=== Records for this task ===

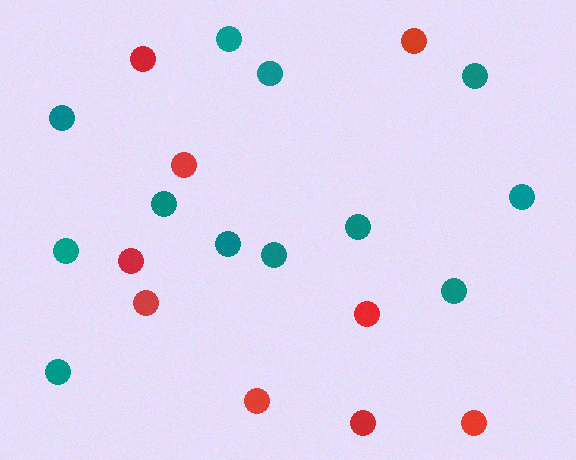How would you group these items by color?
There are 2 groups: one group of teal circles (12) and one group of red circles (9).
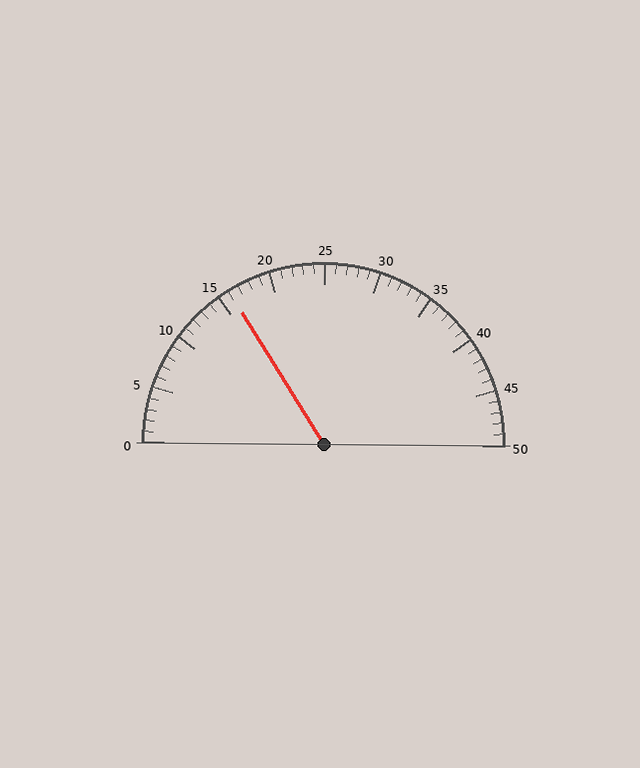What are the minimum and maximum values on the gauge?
The gauge ranges from 0 to 50.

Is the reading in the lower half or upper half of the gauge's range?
The reading is in the lower half of the range (0 to 50).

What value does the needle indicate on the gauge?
The needle indicates approximately 16.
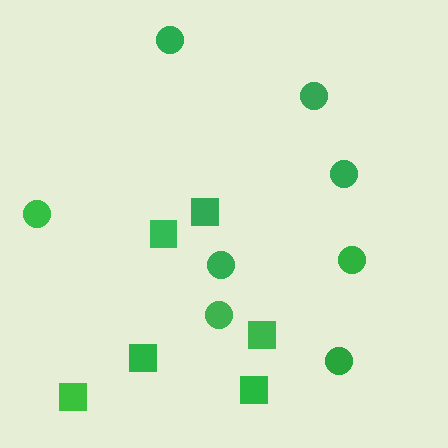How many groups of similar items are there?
There are 2 groups: one group of circles (8) and one group of squares (6).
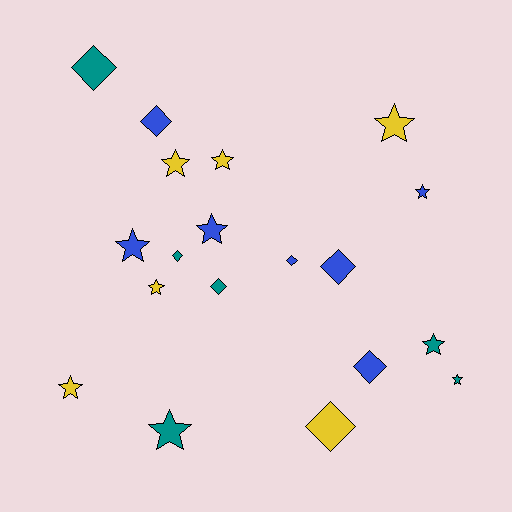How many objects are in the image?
There are 19 objects.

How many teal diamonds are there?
There are 3 teal diamonds.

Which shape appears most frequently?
Star, with 11 objects.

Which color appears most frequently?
Blue, with 7 objects.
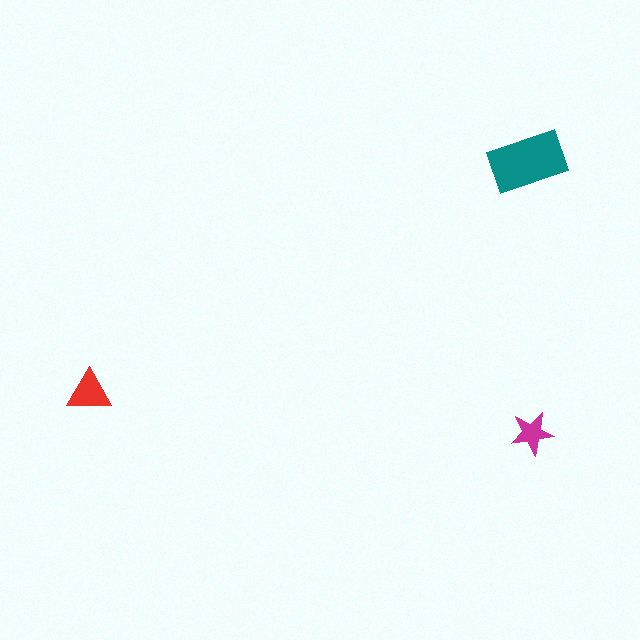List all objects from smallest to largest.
The magenta star, the red triangle, the teal rectangle.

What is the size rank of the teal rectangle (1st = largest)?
1st.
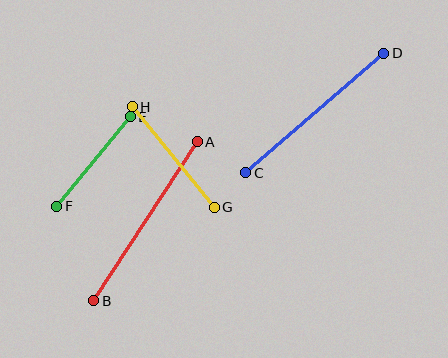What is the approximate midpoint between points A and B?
The midpoint is at approximately (146, 221) pixels.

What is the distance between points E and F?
The distance is approximately 116 pixels.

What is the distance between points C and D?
The distance is approximately 182 pixels.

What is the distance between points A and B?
The distance is approximately 190 pixels.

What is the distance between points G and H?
The distance is approximately 130 pixels.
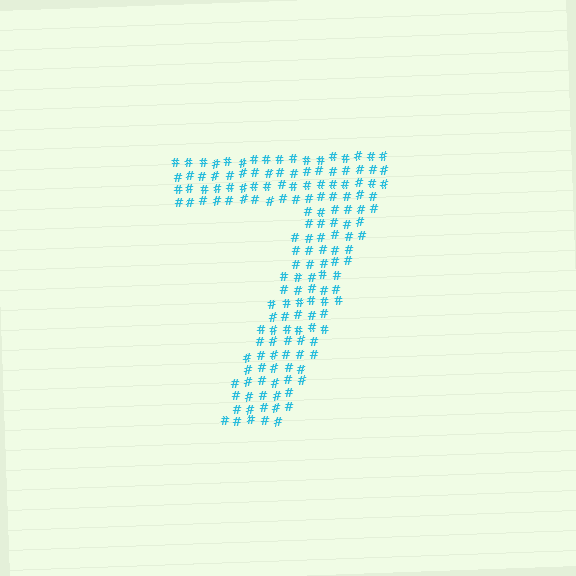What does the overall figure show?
The overall figure shows the digit 7.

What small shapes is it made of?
It is made of small hash symbols.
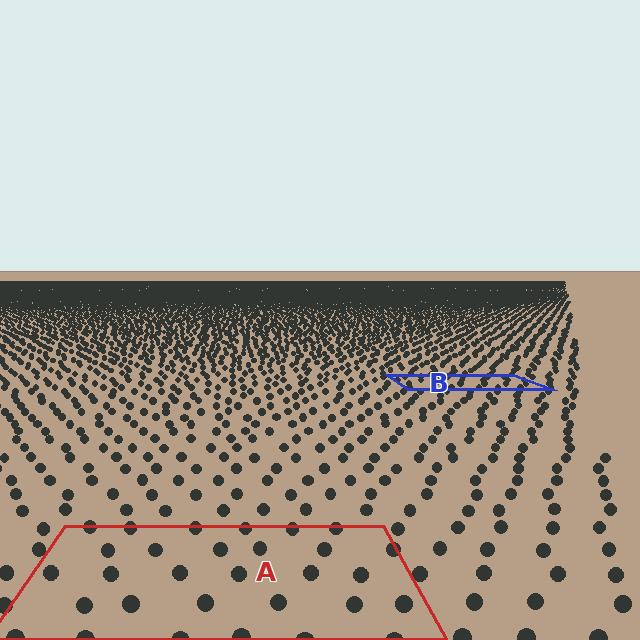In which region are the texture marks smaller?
The texture marks are smaller in region B, because it is farther away.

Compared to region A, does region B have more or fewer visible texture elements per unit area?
Region B has more texture elements per unit area — they are packed more densely because it is farther away.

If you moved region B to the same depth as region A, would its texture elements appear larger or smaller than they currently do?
They would appear larger. At a closer depth, the same texture elements are projected at a bigger on-screen size.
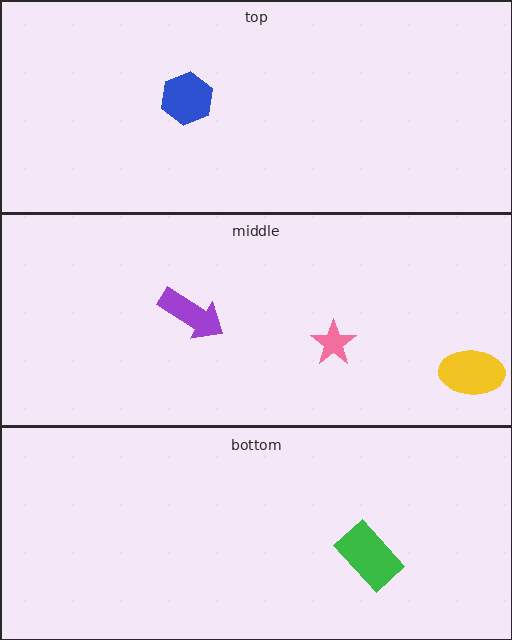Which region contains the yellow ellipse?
The middle region.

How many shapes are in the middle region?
3.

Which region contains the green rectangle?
The bottom region.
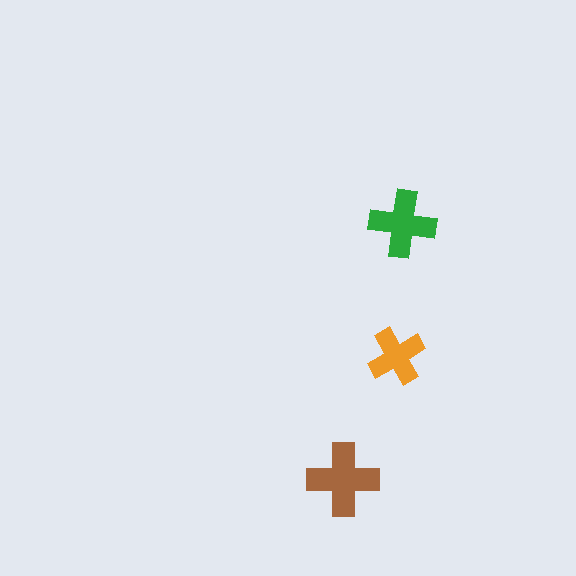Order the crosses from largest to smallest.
the brown one, the green one, the orange one.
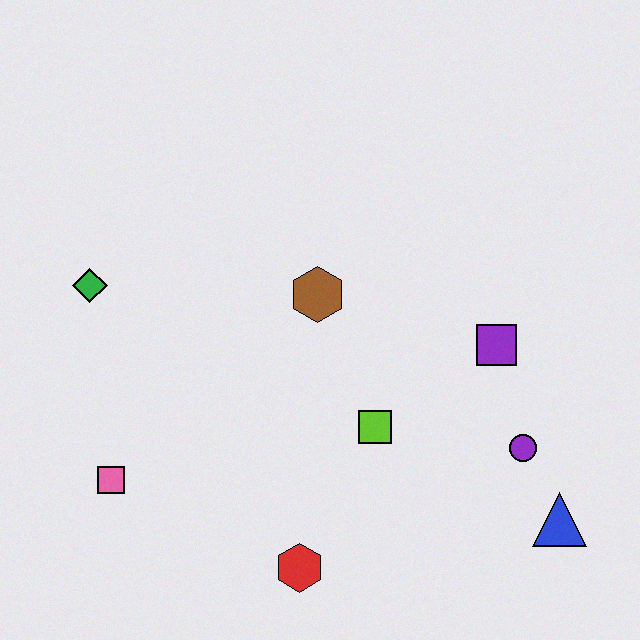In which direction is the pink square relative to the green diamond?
The pink square is below the green diamond.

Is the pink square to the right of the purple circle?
No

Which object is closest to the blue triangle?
The purple circle is closest to the blue triangle.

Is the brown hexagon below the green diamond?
Yes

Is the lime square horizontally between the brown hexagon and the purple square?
Yes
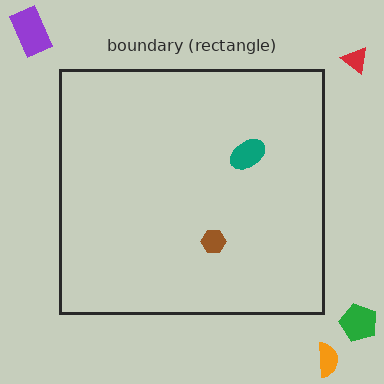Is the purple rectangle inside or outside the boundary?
Outside.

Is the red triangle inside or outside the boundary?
Outside.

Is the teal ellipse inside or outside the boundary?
Inside.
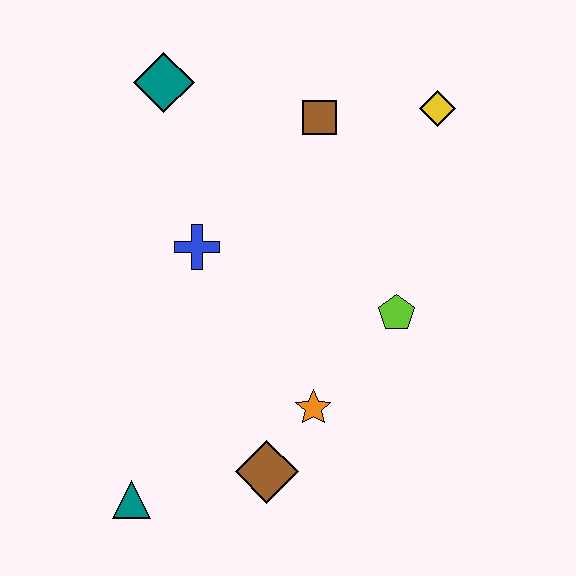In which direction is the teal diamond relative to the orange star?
The teal diamond is above the orange star.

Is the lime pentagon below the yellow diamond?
Yes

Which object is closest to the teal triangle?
The brown diamond is closest to the teal triangle.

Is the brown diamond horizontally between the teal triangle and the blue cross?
No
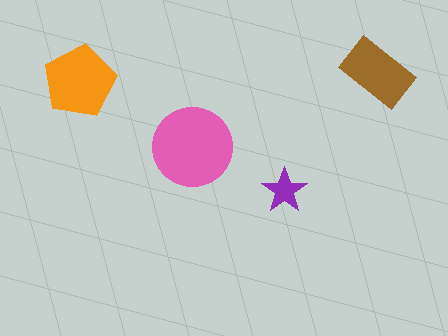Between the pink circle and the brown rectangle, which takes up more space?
The pink circle.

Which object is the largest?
The pink circle.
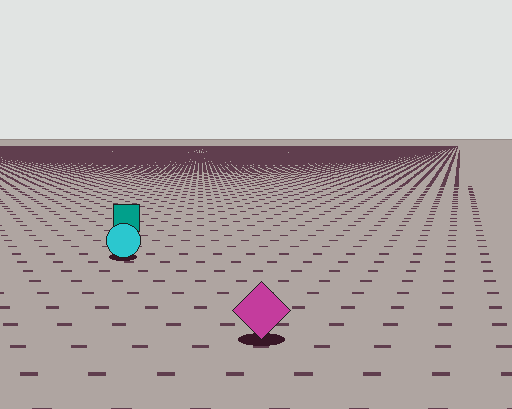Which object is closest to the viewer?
The magenta diamond is closest. The texture marks near it are larger and more spread out.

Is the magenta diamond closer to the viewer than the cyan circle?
Yes. The magenta diamond is closer — you can tell from the texture gradient: the ground texture is coarser near it.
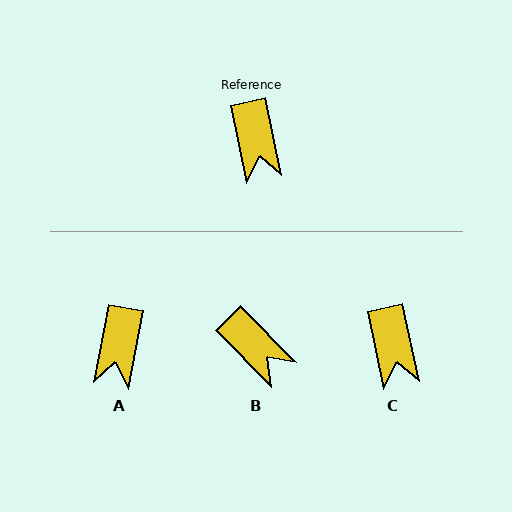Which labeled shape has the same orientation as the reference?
C.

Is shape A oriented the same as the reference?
No, it is off by about 23 degrees.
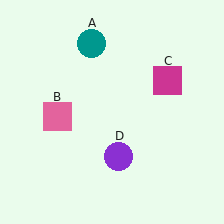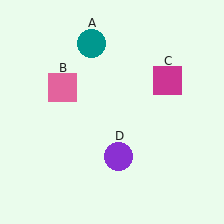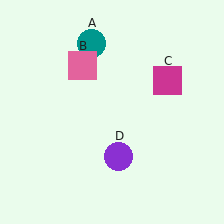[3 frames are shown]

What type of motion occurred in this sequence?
The pink square (object B) rotated clockwise around the center of the scene.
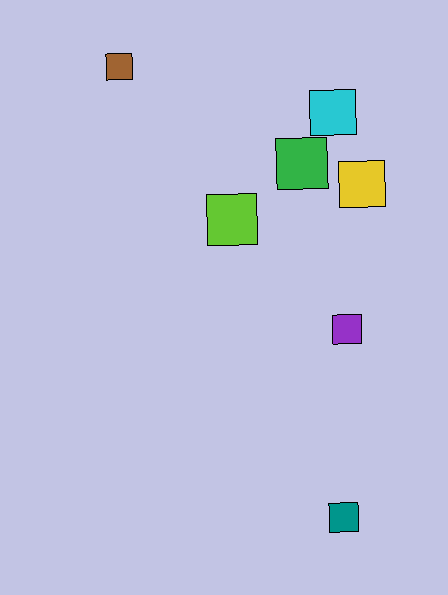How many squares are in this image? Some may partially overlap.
There are 7 squares.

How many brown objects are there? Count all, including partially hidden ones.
There is 1 brown object.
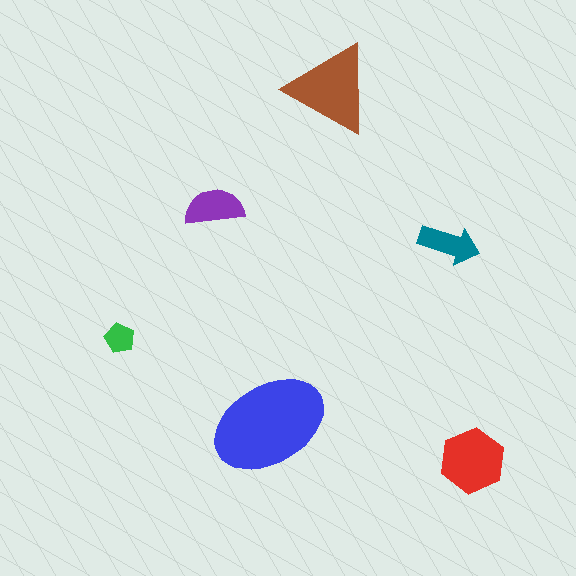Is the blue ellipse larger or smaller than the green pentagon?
Larger.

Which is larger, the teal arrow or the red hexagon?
The red hexagon.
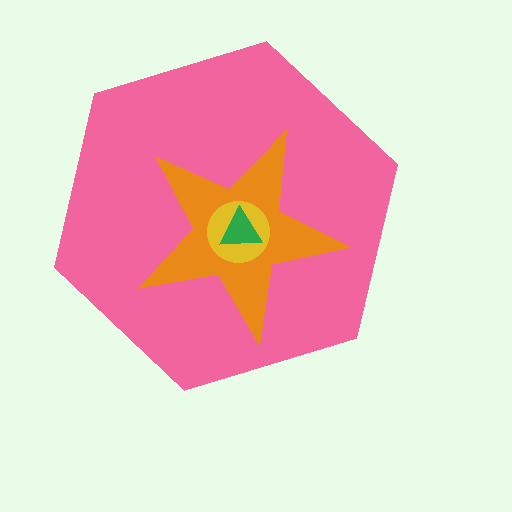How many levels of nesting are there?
4.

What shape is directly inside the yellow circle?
The green triangle.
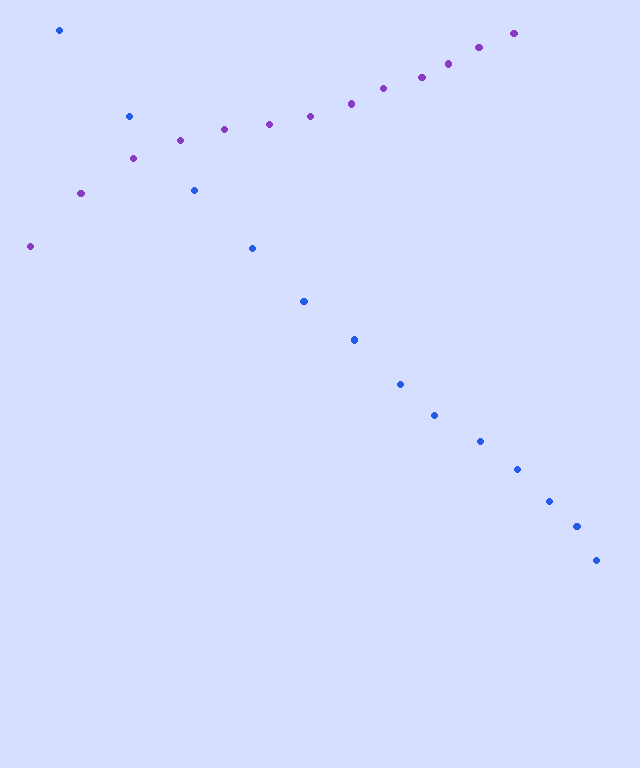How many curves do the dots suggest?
There are 2 distinct paths.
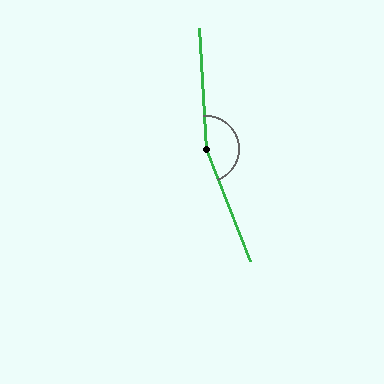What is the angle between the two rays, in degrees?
Approximately 162 degrees.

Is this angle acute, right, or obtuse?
It is obtuse.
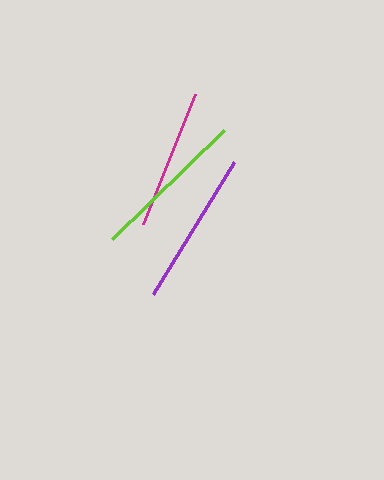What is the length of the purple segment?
The purple segment is approximately 155 pixels long.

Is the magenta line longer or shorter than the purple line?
The purple line is longer than the magenta line.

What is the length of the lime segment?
The lime segment is approximately 156 pixels long.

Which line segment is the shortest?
The magenta line is the shortest at approximately 140 pixels.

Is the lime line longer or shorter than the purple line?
The lime and purple lines are approximately the same length (about 156 and 155 pixels).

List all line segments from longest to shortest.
From longest to shortest: lime and purple (about equal), magenta.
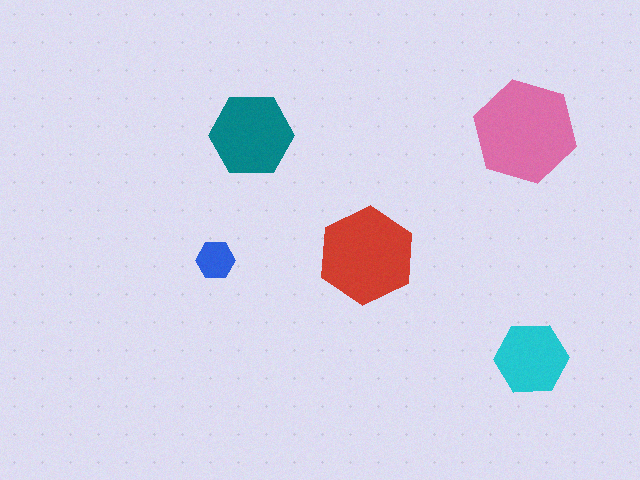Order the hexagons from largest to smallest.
the pink one, the red one, the teal one, the cyan one, the blue one.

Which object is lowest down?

===

Images in the data above are to be skipped. Retype all other material exactly.

▶ Complete output
How would you group these items by color?
There are 2 groups: one group of teal circles (12) and one group of red circles (9).
What are the minimum and maximum values on the gauge?
The gauge ranges from 0 to 50.

Is the reading in the lower half or upper half of the gauge's range?
The reading is in the lower half of the range (0 to 50).

What value does the needle indicate on the gauge?
The needle indicates approximately 16.
How many groups of similar items are there?
There are 2 groups: one group of circles (8) and one group of squares (6).
How many objects are in the image?
There are 19 objects.

How many teal diamonds are there?
There are 3 teal diamonds.

Which shape appears most frequently?
Star, with 11 objects.

Which color appears most frequently?
Blue, with 7 objects.
List all objects from smallest to largest.
The magenta star, the red triangle, the teal rectangle.

What is the size rank of the teal rectangle (1st = largest)?
1st.
What is the approximate midpoint between points A and B?
The midpoint is at approximately (146, 221) pixels.

What is the distance between points E and F?
The distance is approximately 116 pixels.

What is the distance between points C and D?
The distance is approximately 182 pixels.

What is the distance between points A and B?
The distance is approximately 190 pixels.

What is the distance between points G and H?
The distance is approximately 130 pixels.
What does the overall figure show?
The overall figure shows the digit 7.

What small shapes is it made of?
It is made of small hash symbols.
In which region are the texture marks smaller?
The texture marks are smaller in region B, because it is farther away.

Compared to region A, does region B have more or fewer visible texture elements per unit area?
Region B has more texture elements per unit area — they are packed more densely because it is farther away.

If you moved region B to the same depth as region A, would its texture elements appear larger or smaller than they currently do?
They would appear larger. At a closer depth, the same texture elements are projected at a bigger on-screen size.
Which region contains the yellow ellipse?
The middle region.

How many shapes are in the middle region?
3.

Which region contains the green rectangle?
The bottom region.
Order the crosses from largest to smallest.
the brown one, the green one, the orange one.
In which direction is the pink square relative to the green diamond?
The pink square is below the green diamond.

Is the pink square to the right of the purple circle?
No

Which object is closest to the blue triangle?
The purple circle is closest to the blue triangle.

Is the brown hexagon below the green diamond?
Yes

Is the lime square horizontally between the brown hexagon and the purple square?
Yes
Is the purple rectangle inside or outside the boundary?
Outside.

Is the red triangle inside or outside the boundary?
Outside.

Is the teal ellipse inside or outside the boundary?
Inside.
In which direction is the teal diamond relative to the orange star?
The teal diamond is above the orange star.

Is the lime pentagon below the yellow diamond?
Yes

Which object is closest to the teal triangle?
The brown diamond is closest to the teal triangle.

Is the brown diamond horizontally between the teal triangle and the blue cross?
No
Between the pink circle and the brown rectangle, which takes up more space?
The pink circle.

Which object is the largest?
The pink circle.
Which object is closest to the viewer?
The magenta diamond is closest. The texture marks near it are larger and more spread out.

Is the magenta diamond closer to the viewer than the cyan circle?
Yes. The magenta diamond is closer — you can tell from the texture gradient: the ground texture is coarser near it.
Which labeled shape has the same orientation as the reference?
C.

Is shape A oriented the same as the reference?
No, it is off by about 23 degrees.
[3 frames are shown]

What type of motion occurred in this sequence?
The pink square (object B) rotated clockwise around the center of the scene.
How many squares are in this image? Some may partially overlap.
There are 7 squares.

How many brown objects are there? Count all, including partially hidden ones.
There is 1 brown object.
Is the blue ellipse larger or smaller than the green pentagon?
Larger.

Which is larger, the teal arrow or the red hexagon?
The red hexagon.
How many levels of nesting are there?
4.

What shape is directly inside the yellow circle?
The green triangle.
How many curves do the dots suggest?
There are 2 distinct paths.
What is the angle between the two rays, in degrees?
Approximately 162 degrees.

Is this angle acute, right, or obtuse?
It is obtuse.
What is the length of the purple segment?
The purple segment is approximately 155 pixels long.

Is the magenta line longer or shorter than the purple line?
The purple line is longer than the magenta line.

What is the length of the lime segment?
The lime segment is approximately 156 pixels long.

Which line segment is the shortest?
The magenta line is the shortest at approximately 140 pixels.

Is the lime line longer or shorter than the purple line?
The lime and purple lines are approximately the same length (about 156 and 155 pixels).

List all line segments from longest to shortest.
From longest to shortest: lime and purple (about equal), magenta.
Order the hexagons from largest to smallest.
the pink one, the red one, the teal one, the cyan one, the blue one.

Which object is lowest down?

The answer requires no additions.